[Records]
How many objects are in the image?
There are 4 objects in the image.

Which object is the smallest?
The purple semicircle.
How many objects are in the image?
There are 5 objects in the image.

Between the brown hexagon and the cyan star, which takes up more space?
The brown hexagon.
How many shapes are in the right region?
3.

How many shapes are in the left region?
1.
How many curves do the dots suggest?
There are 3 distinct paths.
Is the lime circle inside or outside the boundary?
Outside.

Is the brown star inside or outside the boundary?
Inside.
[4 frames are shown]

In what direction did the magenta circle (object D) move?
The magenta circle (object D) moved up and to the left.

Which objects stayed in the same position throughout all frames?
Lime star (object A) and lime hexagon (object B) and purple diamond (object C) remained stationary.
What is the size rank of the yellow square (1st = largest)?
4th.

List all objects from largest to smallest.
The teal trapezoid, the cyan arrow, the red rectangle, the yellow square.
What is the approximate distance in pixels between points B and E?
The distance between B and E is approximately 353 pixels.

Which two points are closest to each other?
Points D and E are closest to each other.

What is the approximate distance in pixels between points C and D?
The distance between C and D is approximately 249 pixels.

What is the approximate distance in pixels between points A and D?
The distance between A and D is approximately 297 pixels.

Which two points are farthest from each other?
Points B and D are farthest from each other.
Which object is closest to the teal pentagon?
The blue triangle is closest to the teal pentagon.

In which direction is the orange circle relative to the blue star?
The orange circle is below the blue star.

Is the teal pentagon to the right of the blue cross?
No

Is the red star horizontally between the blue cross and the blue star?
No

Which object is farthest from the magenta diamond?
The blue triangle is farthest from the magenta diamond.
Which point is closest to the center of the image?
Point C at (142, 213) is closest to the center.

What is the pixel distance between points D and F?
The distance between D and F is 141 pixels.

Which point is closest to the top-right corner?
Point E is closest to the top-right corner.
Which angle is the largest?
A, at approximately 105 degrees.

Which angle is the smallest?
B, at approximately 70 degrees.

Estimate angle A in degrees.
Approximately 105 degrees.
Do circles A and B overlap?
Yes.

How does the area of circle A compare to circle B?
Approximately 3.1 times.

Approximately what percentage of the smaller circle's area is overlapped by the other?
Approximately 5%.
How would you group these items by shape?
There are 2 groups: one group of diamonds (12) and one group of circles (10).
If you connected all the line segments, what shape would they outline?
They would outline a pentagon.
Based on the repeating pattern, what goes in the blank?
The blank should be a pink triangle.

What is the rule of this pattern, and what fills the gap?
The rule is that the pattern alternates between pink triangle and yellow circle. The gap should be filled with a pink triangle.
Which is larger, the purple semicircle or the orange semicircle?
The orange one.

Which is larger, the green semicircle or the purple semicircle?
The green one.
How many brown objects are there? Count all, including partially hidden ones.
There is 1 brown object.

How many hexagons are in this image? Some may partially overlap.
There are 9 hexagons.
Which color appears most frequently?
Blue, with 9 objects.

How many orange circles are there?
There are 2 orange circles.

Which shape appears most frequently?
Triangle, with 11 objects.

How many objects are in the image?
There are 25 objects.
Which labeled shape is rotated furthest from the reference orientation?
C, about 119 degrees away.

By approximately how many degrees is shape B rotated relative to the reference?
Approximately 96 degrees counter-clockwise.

[WORK TO DO] Word for word, extract all the records.

[ANSWER TO THIS PROBLEM]
How many objects are in the image?
There are 4 objects in the image.

Which object is the smallest?
The purple semicircle.
How many objects are in the image?
There are 5 objects in the image.

Between the brown hexagon and the cyan star, which takes up more space?
The brown hexagon.
How many shapes are in the right region?
3.

How many shapes are in the left region?
1.
How many curves do the dots suggest?
There are 3 distinct paths.
Is the lime circle inside or outside the boundary?
Outside.

Is the brown star inside or outside the boundary?
Inside.
[4 frames are shown]

In what direction did the magenta circle (object D) move?
The magenta circle (object D) moved up and to the left.

Which objects stayed in the same position throughout all frames?
Lime star (object A) and lime hexagon (object B) and purple diamond (object C) remained stationary.
What is the size rank of the yellow square (1st = largest)?
4th.

List all objects from largest to smallest.
The teal trapezoid, the cyan arrow, the red rectangle, the yellow square.
What is the approximate distance in pixels between points B and E?
The distance between B and E is approximately 353 pixels.

Which two points are closest to each other?
Points D and E are closest to each other.

What is the approximate distance in pixels between points C and D?
The distance between C and D is approximately 249 pixels.

What is the approximate distance in pixels between points A and D?
The distance between A and D is approximately 297 pixels.

Which two points are farthest from each other?
Points B and D are farthest from each other.
Which object is closest to the teal pentagon?
The blue triangle is closest to the teal pentagon.

In which direction is the orange circle relative to the blue star?
The orange circle is below the blue star.

Is the teal pentagon to the right of the blue cross?
No

Is the red star horizontally between the blue cross and the blue star?
No

Which object is farthest from the magenta diamond?
The blue triangle is farthest from the magenta diamond.
Which point is closest to the center of the image?
Point C at (142, 213) is closest to the center.

What is the pixel distance between points D and F?
The distance between D and F is 141 pixels.

Which point is closest to the top-right corner?
Point E is closest to the top-right corner.
Which angle is the largest?
A, at approximately 105 degrees.

Which angle is the smallest?
B, at approximately 70 degrees.

Estimate angle A in degrees.
Approximately 105 degrees.
Do circles A and B overlap?
Yes.

How does the area of circle A compare to circle B?
Approximately 3.1 times.

Approximately what percentage of the smaller circle's area is overlapped by the other?
Approximately 5%.
How would you group these items by shape?
There are 2 groups: one group of diamonds (12) and one group of circles (10).
If you connected all the line segments, what shape would they outline?
They would outline a pentagon.
Based on the repeating pattern, what goes in the blank?
The blank should be a pink triangle.

What is the rule of this pattern, and what fills the gap?
The rule is that the pattern alternates between pink triangle and yellow circle. The gap should be filled with a pink triangle.
Which is larger, the purple semicircle or the orange semicircle?
The orange one.

Which is larger, the green semicircle or the purple semicircle?
The green one.
How many brown objects are there? Count all, including partially hidden ones.
There is 1 brown object.

How many hexagons are in this image? Some may partially overlap.
There are 9 hexagons.
Which color appears most frequently?
Blue, with 9 objects.

How many orange circles are there?
There are 2 orange circles.

Which shape appears most frequently?
Triangle, with 11 objects.

How many objects are in the image?
There are 25 objects.
Which labeled shape is rotated furthest from the reference orientation?
C, about 119 degrees away.

By approximately how many degrees is shape B rotated relative to the reference?
Approximately 96 degrees counter-clockwise.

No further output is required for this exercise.